_DIRECTIONS FOR THIS TASK_
Quote every line of the data below as it stands, omitting pictures.

Source data
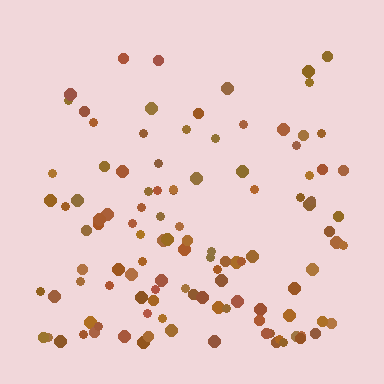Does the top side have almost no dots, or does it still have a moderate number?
Still a moderate number, just noticeably fewer than the bottom.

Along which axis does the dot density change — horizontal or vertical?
Vertical.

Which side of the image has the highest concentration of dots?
The bottom.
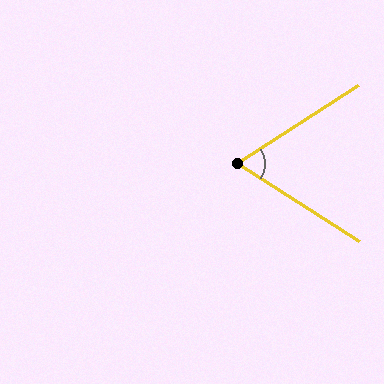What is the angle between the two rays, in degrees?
Approximately 66 degrees.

_EXERCISE ANSWER_
Does the top side have almost no dots, or does it still have a moderate number?
Still a moderate number, just noticeably fewer than the bottom.

Along which axis does the dot density change — horizontal or vertical?
Vertical.

Which side of the image has the highest concentration of dots?
The bottom.
What is the angle between the two rays, in degrees?
Approximately 66 degrees.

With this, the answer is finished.